Could you repeat, exactly as they stand, the lines between the one with "How many sides does the illusory shape have?" and the one with "What proportion of the figure is green?", inclusive, minus the pictures?

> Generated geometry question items
• • •

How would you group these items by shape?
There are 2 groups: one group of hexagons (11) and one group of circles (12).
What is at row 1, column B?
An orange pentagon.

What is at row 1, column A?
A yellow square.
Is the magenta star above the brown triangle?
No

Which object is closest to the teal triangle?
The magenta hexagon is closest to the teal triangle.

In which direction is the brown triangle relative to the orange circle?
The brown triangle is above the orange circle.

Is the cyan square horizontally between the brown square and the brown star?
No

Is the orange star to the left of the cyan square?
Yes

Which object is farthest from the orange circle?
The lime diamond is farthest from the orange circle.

• • •

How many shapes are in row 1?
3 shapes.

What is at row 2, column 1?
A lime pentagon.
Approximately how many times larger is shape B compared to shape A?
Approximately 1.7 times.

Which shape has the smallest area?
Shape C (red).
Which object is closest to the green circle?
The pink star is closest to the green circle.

• • •

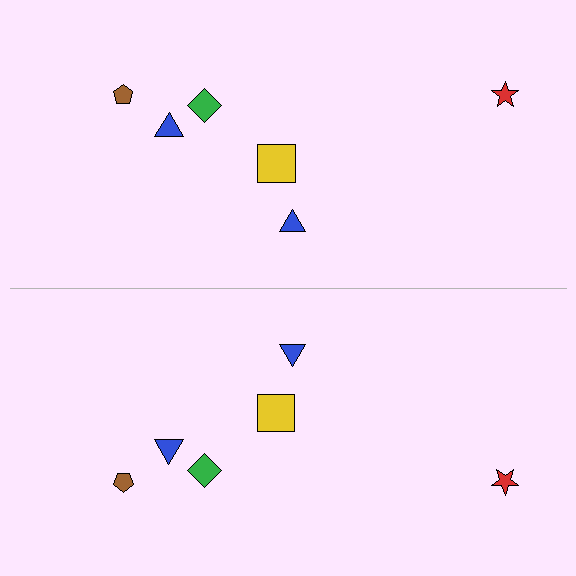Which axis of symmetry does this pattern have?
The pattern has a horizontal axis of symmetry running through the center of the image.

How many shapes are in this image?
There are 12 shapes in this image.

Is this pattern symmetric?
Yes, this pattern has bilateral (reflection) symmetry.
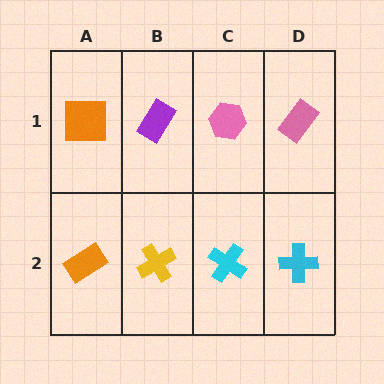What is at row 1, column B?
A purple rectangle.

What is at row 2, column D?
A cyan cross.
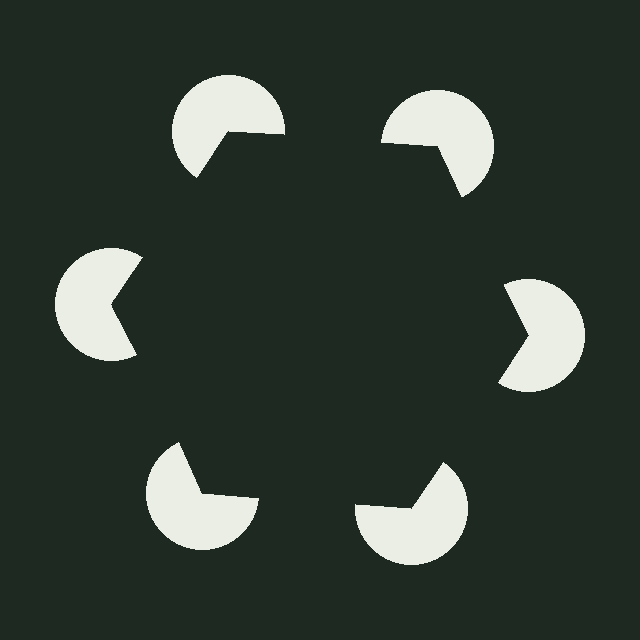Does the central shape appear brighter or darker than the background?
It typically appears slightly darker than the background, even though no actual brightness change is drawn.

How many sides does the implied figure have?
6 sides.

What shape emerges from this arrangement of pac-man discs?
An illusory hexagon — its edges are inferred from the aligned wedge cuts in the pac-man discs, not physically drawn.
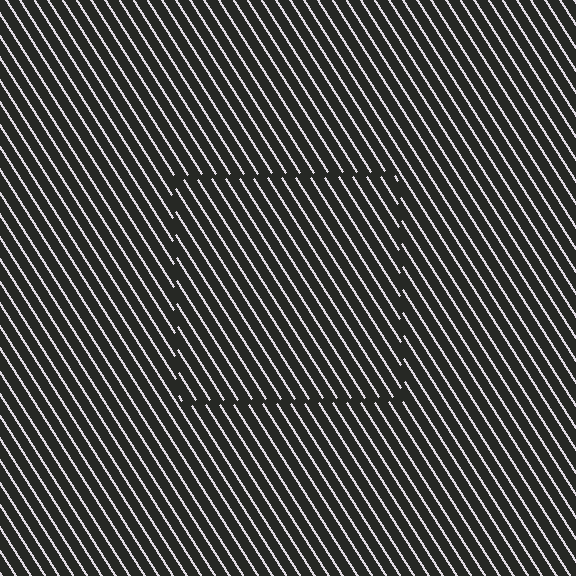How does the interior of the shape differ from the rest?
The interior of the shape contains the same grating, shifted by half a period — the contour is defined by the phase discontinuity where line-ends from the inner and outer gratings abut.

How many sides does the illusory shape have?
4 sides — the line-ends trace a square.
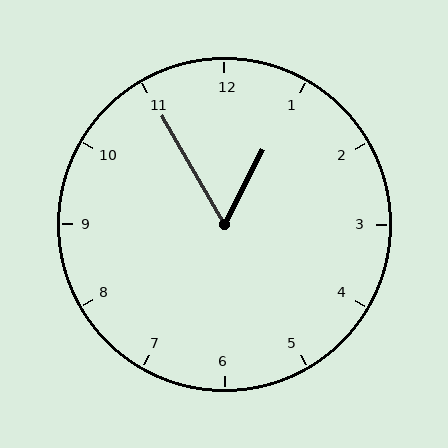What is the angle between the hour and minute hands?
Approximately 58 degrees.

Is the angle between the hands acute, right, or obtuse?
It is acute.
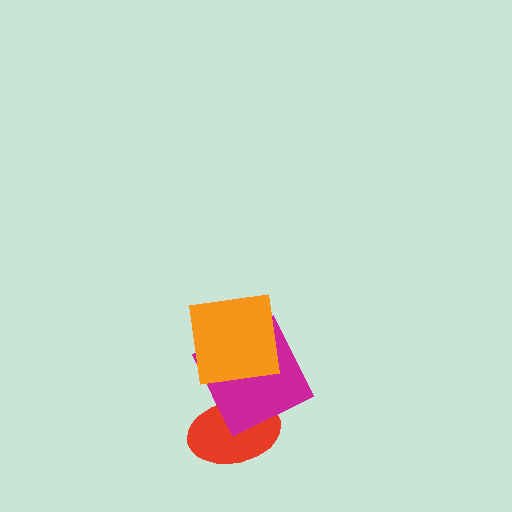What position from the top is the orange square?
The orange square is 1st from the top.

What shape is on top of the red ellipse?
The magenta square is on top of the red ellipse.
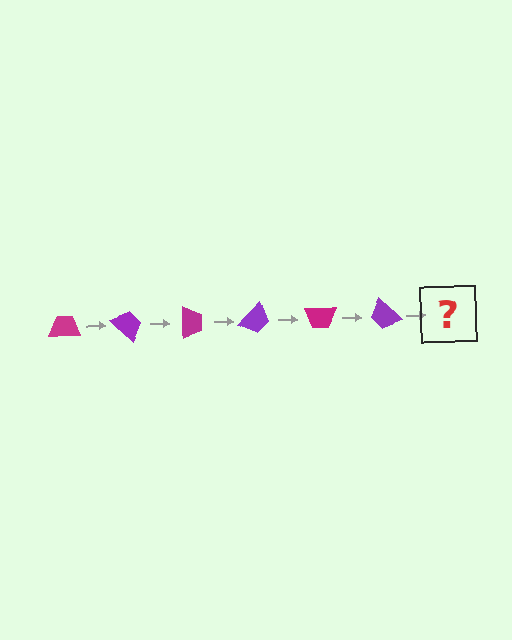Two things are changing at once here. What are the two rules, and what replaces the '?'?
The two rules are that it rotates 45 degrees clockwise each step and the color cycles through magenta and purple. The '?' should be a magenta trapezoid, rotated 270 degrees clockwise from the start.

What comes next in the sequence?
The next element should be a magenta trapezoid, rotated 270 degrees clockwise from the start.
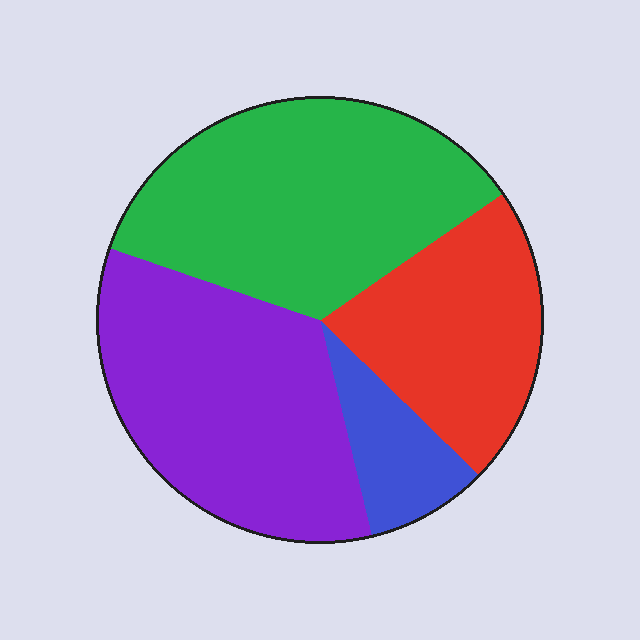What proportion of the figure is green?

• • •

> WRITTEN SOLUTION
How many sides does the illusory shape have?
4 sides — the line-ends trace a square.
What is the angle between the hour and minute hands?
Approximately 58 degrees.

Is the angle between the hands acute, right, or obtuse?
It is acute.
What position from the top is the orange square?
The orange square is 1st from the top.

What shape is on top of the red ellipse?
The magenta square is on top of the red ellipse.
Two things are changing at once here. What are the two rules, and what replaces the '?'?
The two rules are that it rotates 45 degrees clockwise each step and the color cycles through magenta and purple. The '?' should be a magenta trapezoid, rotated 270 degrees clockwise from the start.

What comes next in the sequence?
The next element should be a magenta trapezoid, rotated 270 degrees clockwise from the start.
What proportion of the figure is green?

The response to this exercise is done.